• **YOUR GOAL**: Copy the data exactly from the line that contains "Is the cyan" through the line that contains "What shapes are adjacent to row 1, column A?", keeping both end lines and leaving out everything else.

• **DATA EXTRACT**:

· · ·

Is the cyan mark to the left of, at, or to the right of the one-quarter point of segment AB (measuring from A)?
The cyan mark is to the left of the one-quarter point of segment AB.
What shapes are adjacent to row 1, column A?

· · ·

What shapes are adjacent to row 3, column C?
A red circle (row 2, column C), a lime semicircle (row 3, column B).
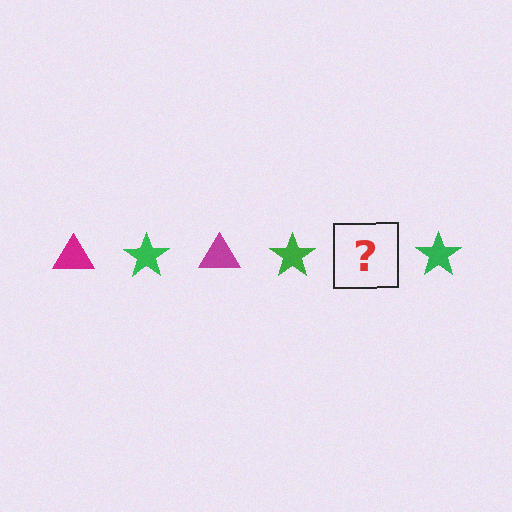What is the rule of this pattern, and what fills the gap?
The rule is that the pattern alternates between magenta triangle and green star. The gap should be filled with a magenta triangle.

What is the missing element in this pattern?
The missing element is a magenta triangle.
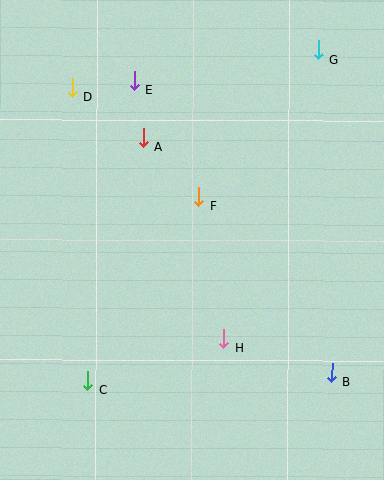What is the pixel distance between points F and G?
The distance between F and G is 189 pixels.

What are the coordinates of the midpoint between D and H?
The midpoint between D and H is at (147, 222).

· · ·

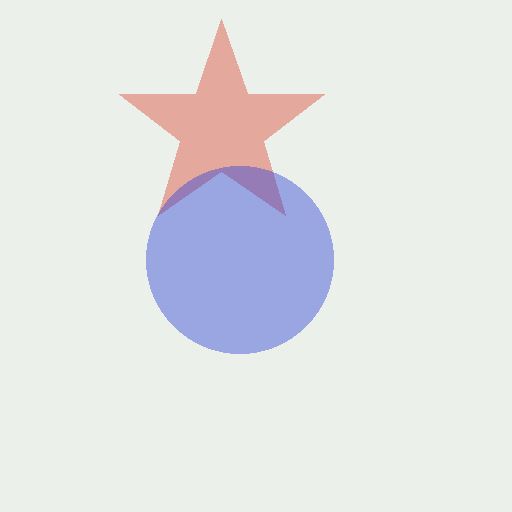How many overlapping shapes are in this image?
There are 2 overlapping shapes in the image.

· · ·

• **THE COMPLETED TASK**:
Is the cyan mark to the left of, at, or to the right of the one-quarter point of segment AB (measuring from A)?
The cyan mark is to the left of the one-quarter point of segment AB.
What shapes are adjacent to row 1, column A?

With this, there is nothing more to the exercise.